EXERCISE GOAL:
Repeat the listing word for word. Leave every picture out.

RECORDS FOR THE TASK:
..............................

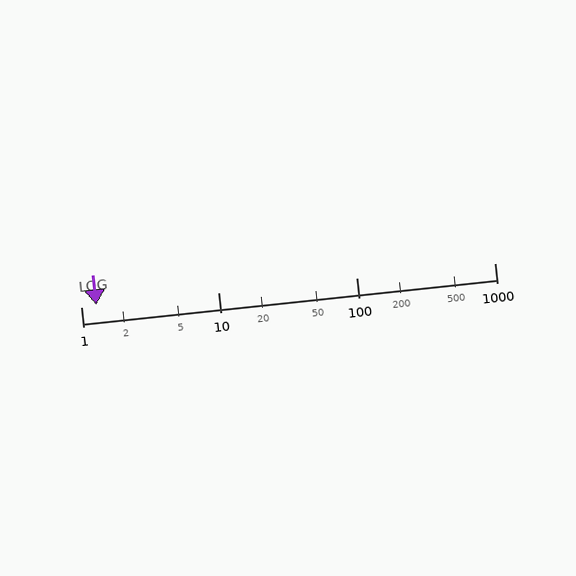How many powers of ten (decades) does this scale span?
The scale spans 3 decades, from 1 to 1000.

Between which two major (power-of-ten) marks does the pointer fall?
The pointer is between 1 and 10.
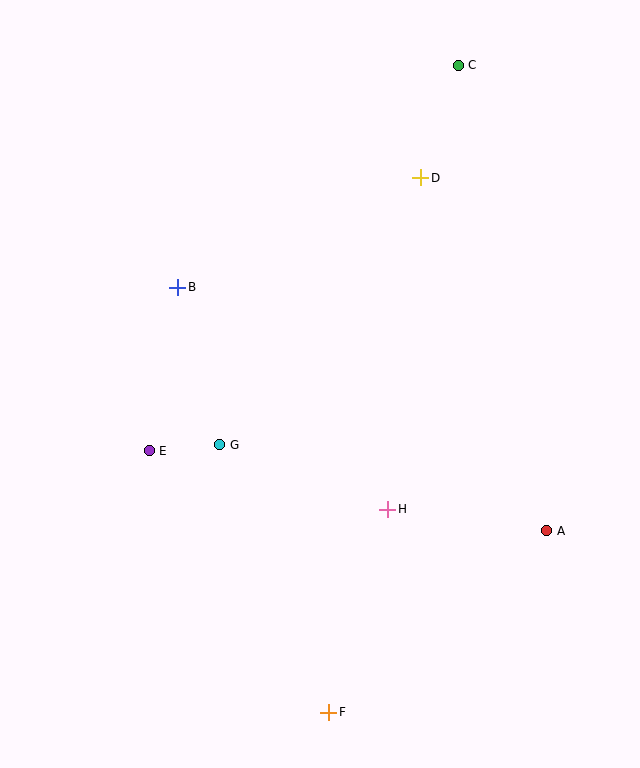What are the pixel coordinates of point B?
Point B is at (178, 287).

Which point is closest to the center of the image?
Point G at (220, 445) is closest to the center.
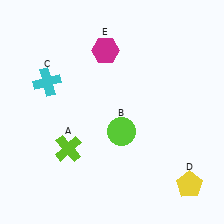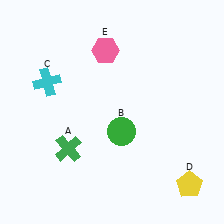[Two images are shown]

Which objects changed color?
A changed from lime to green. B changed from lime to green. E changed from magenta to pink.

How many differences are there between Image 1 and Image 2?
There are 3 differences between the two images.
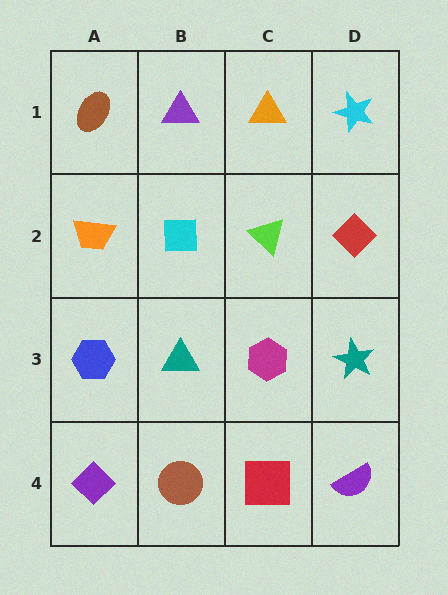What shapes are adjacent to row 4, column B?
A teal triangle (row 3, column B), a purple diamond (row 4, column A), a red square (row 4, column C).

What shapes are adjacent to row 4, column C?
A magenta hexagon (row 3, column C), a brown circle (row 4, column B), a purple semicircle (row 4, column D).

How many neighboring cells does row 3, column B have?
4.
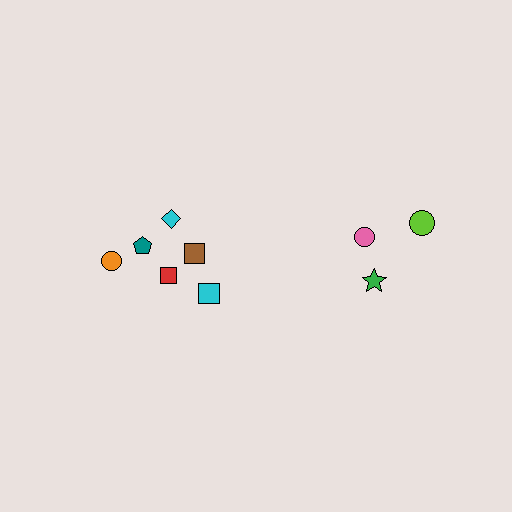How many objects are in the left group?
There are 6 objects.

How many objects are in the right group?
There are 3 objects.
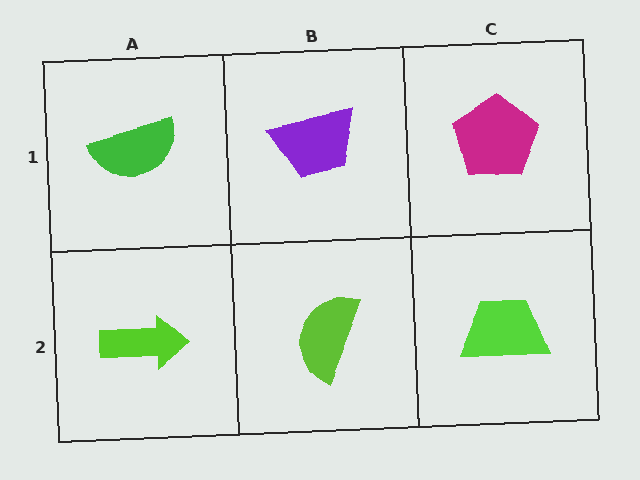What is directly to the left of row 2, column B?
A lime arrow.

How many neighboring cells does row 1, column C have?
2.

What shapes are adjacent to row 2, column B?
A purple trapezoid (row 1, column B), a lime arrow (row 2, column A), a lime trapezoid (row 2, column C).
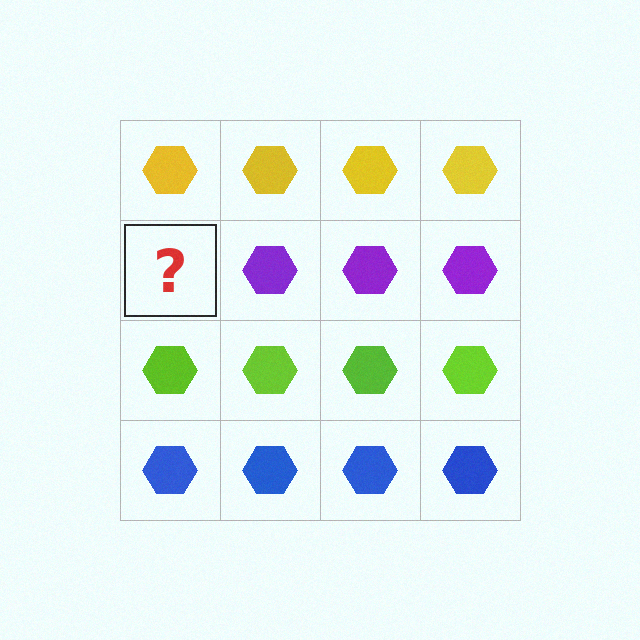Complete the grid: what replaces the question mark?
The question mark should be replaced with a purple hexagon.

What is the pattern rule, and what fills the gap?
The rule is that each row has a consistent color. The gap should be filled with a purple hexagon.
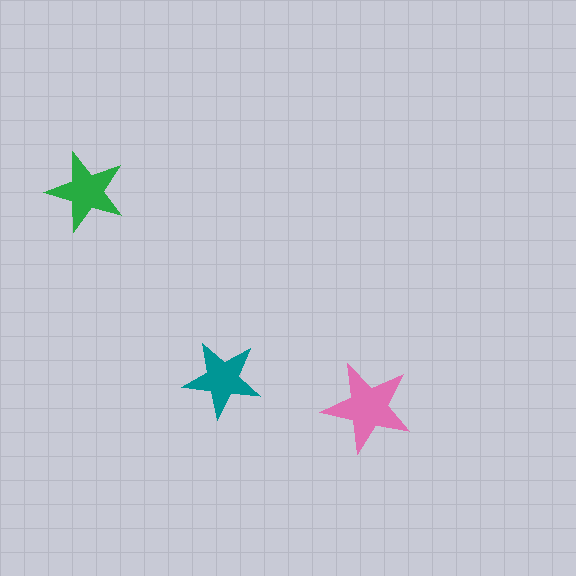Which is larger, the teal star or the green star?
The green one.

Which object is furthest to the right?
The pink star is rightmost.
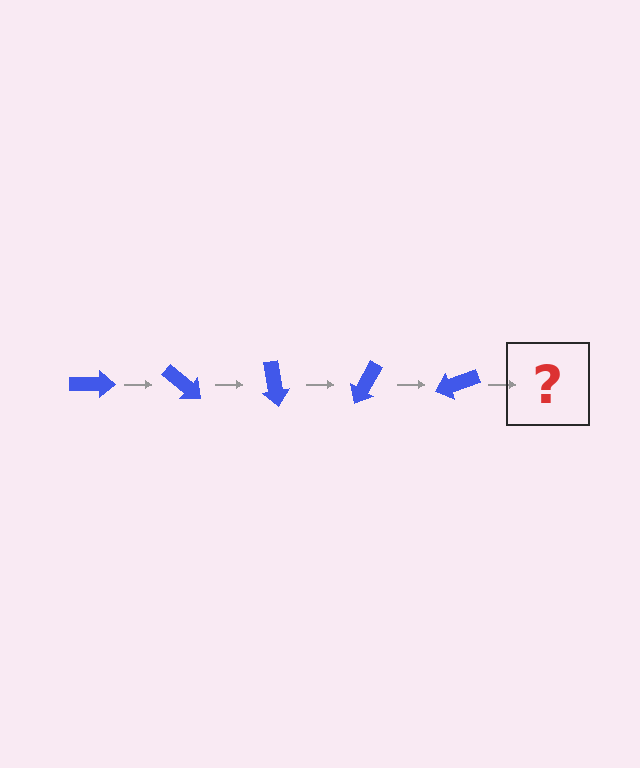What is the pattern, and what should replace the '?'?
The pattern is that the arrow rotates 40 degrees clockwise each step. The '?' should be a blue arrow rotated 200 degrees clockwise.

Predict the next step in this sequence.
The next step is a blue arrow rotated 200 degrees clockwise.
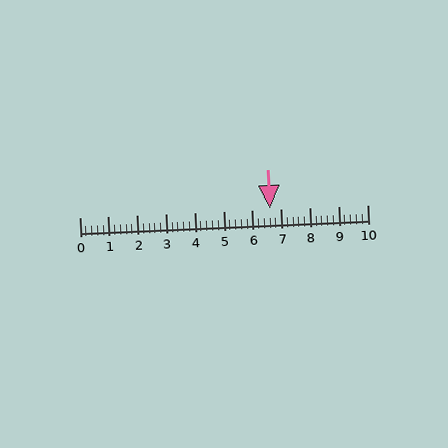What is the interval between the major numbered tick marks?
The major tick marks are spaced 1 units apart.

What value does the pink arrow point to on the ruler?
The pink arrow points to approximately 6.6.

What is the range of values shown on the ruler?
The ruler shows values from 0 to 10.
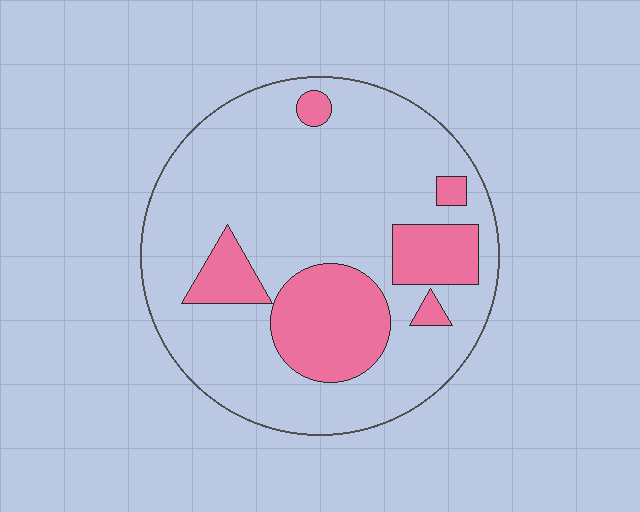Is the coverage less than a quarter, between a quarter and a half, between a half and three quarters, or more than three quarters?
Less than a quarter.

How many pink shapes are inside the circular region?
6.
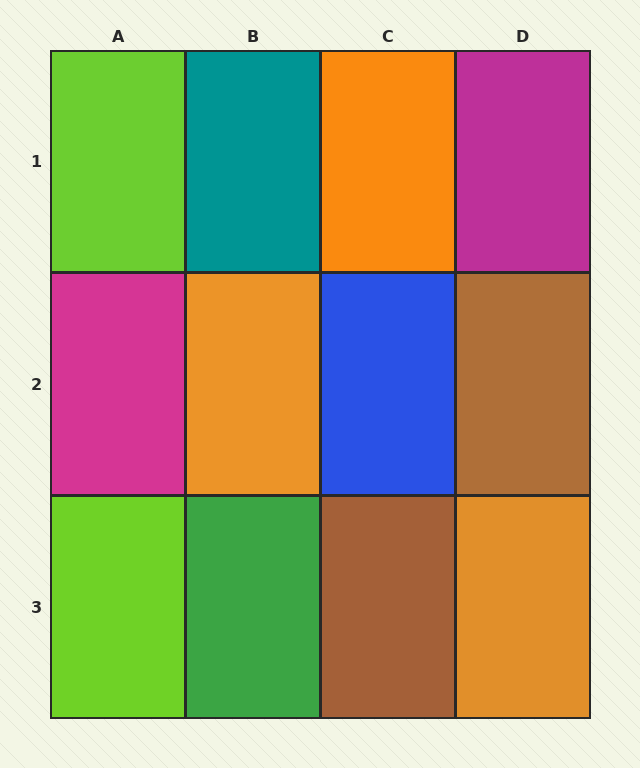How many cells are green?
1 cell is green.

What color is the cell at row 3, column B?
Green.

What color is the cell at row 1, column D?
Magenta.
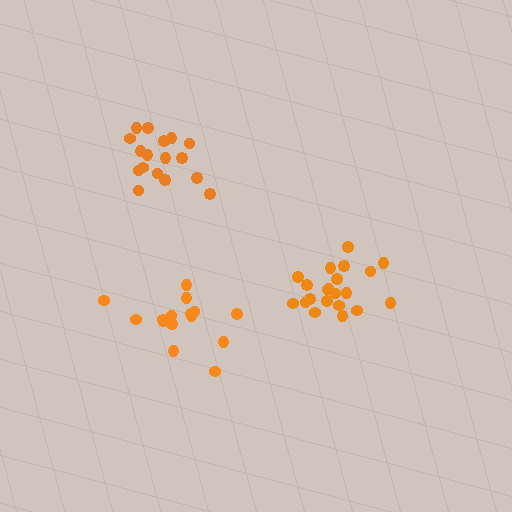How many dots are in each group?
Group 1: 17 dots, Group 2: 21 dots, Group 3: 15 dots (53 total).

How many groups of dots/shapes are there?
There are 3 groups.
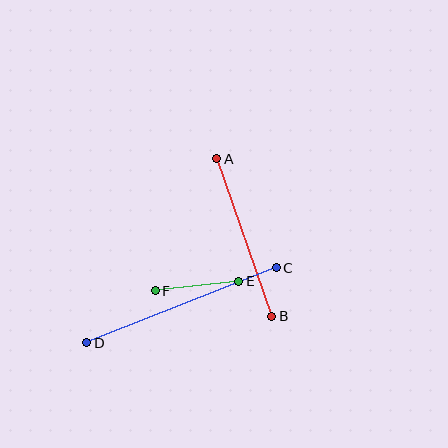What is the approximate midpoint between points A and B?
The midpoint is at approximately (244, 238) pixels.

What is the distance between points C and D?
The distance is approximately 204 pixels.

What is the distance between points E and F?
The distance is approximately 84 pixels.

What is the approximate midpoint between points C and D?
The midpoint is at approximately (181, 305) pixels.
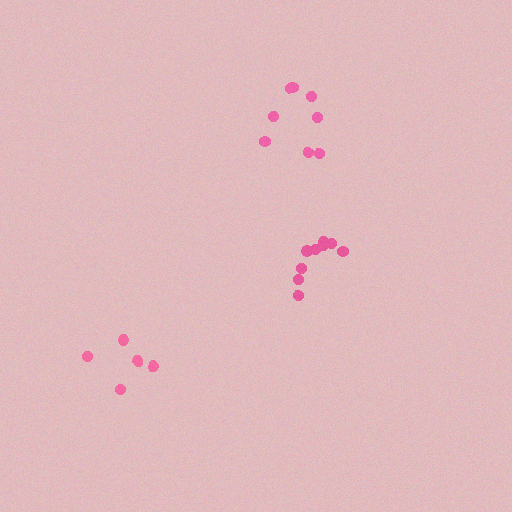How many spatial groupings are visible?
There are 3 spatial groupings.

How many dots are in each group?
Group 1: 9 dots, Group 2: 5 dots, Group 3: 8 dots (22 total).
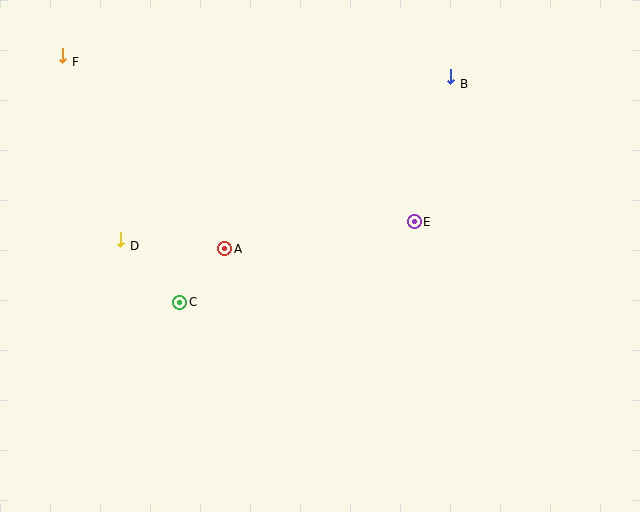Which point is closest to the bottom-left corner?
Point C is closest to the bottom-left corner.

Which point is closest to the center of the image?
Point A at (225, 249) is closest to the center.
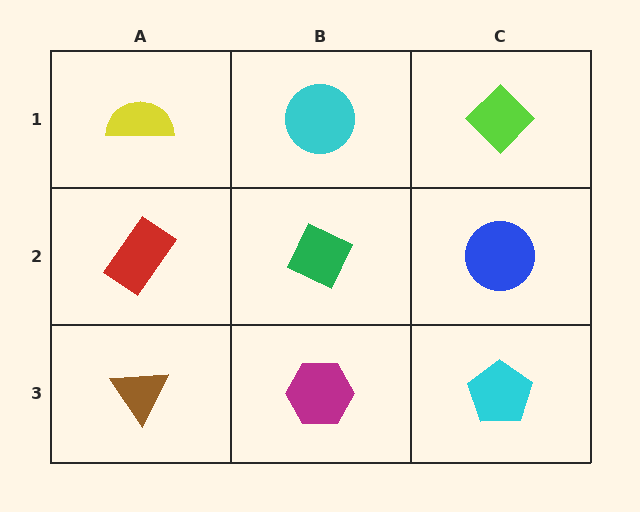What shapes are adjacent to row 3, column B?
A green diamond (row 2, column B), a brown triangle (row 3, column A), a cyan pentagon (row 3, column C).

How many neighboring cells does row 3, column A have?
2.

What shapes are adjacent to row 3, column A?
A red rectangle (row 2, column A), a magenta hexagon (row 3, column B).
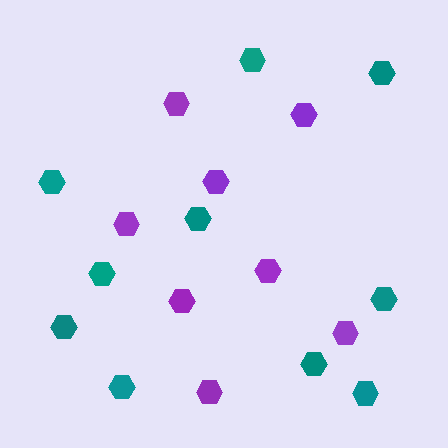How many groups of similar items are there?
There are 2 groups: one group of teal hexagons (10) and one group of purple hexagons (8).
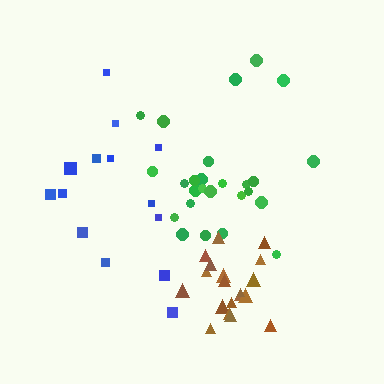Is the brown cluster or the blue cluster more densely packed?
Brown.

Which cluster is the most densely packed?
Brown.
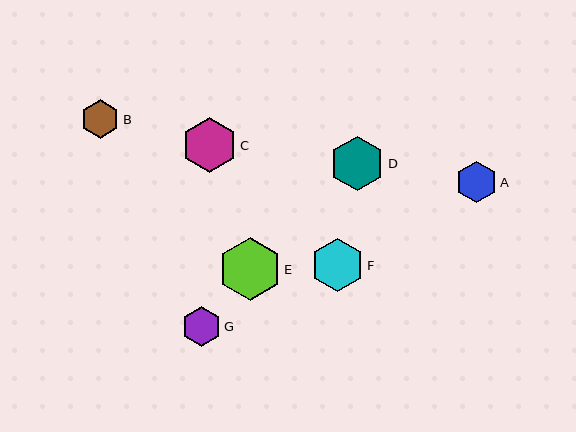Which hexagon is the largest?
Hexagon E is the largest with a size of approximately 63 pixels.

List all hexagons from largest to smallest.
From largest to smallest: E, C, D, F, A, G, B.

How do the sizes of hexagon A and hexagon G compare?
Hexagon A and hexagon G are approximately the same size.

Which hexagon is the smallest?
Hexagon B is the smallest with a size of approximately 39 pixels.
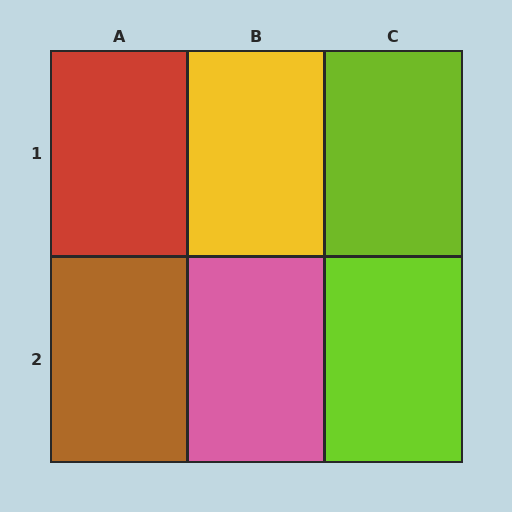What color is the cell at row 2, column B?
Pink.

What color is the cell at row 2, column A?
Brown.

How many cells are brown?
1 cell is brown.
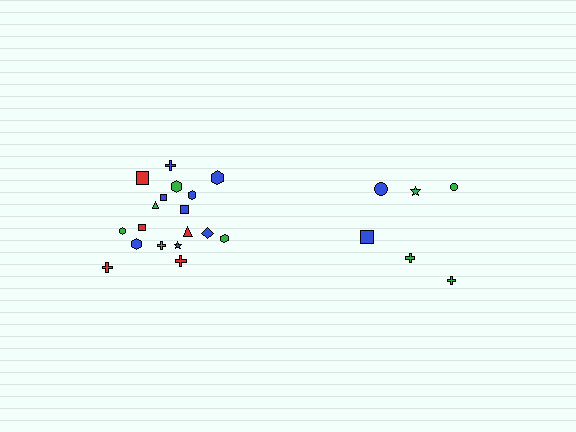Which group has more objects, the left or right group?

..............................

TASK RESULT:
How many powers of ten (decades) does this scale span?
The scale spans 3 decades, from 1 to 1000.

Between which two major (power-of-ten) marks does the pointer fall?
The pointer is between 1 and 10.
What are the pixel coordinates of point B?
Point B is at (178, 287).

Which point is closest to the center of the image?
Point G at (220, 445) is closest to the center.
[Two images are shown]

Which objects changed color?
A changed from lime to green. B changed from lime to green. E changed from magenta to pink.

How many differences are there between Image 1 and Image 2?
There are 3 differences between the two images.
What shapes are adjacent to row 4, column B?
A teal triangle (row 3, column B), a purple diamond (row 4, column A), a red square (row 4, column C).

What shapes are adjacent to row 4, column C?
A magenta hexagon (row 3, column C), a brown circle (row 4, column B), a purple semicircle (row 4, column D).

How many neighboring cells does row 3, column B have?
4.
How many objects are in the left group?
There are 6 objects.

How many objects are in the right group?
There are 3 objects.
What is directly to the left of row 2, column B?
A lime arrow.

How many neighboring cells does row 1, column C have?
2.

What shapes are adjacent to row 2, column B?
A purple trapezoid (row 1, column B), a lime arrow (row 2, column A), a lime trapezoid (row 2, column C).
Complete the grid: what replaces the question mark?
The question mark should be replaced with a purple hexagon.

What is the pattern rule, and what fills the gap?
The rule is that each row has a consistent color. The gap should be filled with a purple hexagon.
Which is larger, the teal star or the green star?
The green one.

Which object is furthest to the right?
The pink star is rightmost.
What is the pattern, and what should replace the '?'?
The pattern is that the arrow rotates 40 degrees clockwise each step. The '?' should be a blue arrow rotated 200 degrees clockwise.

Predict the next step in this sequence.
The next step is a blue arrow rotated 200 degrees clockwise.
What is the interval between the major numbered tick marks?
The major tick marks are spaced 1 units apart.

What value does the pink arrow point to on the ruler?
The pink arrow points to approximately 6.6.

What is the range of values shown on the ruler?
The ruler shows values from 0 to 10.
Is the coverage less than a quarter, between a quarter and a half, between a half and three quarters, or more than three quarters?
Less than a quarter.

How many pink shapes are inside the circular region?
6.
How many cells are green?
1 cell is green.

What color is the cell at row 3, column B?
Green.

What color is the cell at row 1, column D?
Magenta.
How many dots are in each group?
Group 1: 17 dots, Group 2: 21 dots, Group 3: 15 dots (53 total).

How many groups of dots/shapes are there?
There are 3 groups.
What is the approximate midpoint between points A and B?
The midpoint is at approximately (244, 238) pixels.

What is the distance between points C and D?
The distance is approximately 204 pixels.

What is the distance between points E and F?
The distance is approximately 84 pixels.

What is the approximate midpoint between points C and D?
The midpoint is at approximately (181, 305) pixels.
How many spatial groupings are visible?
There are 3 spatial groupings.

How many dots are in each group?
Group 1: 9 dots, Group 2: 5 dots, Group 3: 8 dots (22 total).
Which point is closest to the bottom-left corner?
Point C is closest to the bottom-left corner.

Which point is closest to the center of the image?
Point A at (225, 249) is closest to the center.
What shapes are adjacent to row 3, column B?
A green diamond (row 2, column B), a brown triangle (row 3, column A), a cyan pentagon (row 3, column C).

How many neighboring cells does row 3, column A have?
2.

What shapes are adjacent to row 3, column A?
A red rectangle (row 2, column A), a magenta hexagon (row 3, column B).
How many groups of similar items are there?
There are 2 groups: one group of teal hexagons (10) and one group of purple hexagons (8).
Is the brown cluster or the blue cluster more densely packed?
Brown.

Which cluster is the most densely packed?
Brown.
Which hexagon is the largest?
Hexagon E is the largest with a size of approximately 63 pixels.

List all hexagons from largest to smallest.
From largest to smallest: E, C, D, F, A, G, B.

How do the sizes of hexagon A and hexagon G compare?
Hexagon A and hexagon G are approximately the same size.

Which hexagon is the smallest?
Hexagon B is the smallest with a size of approximately 39 pixels.
What color is the cell at row 2, column B?
Pink.

What color is the cell at row 2, column A?
Brown.

How many cells are brown?
1 cell is brown.
Which group has more objects, the left or right group?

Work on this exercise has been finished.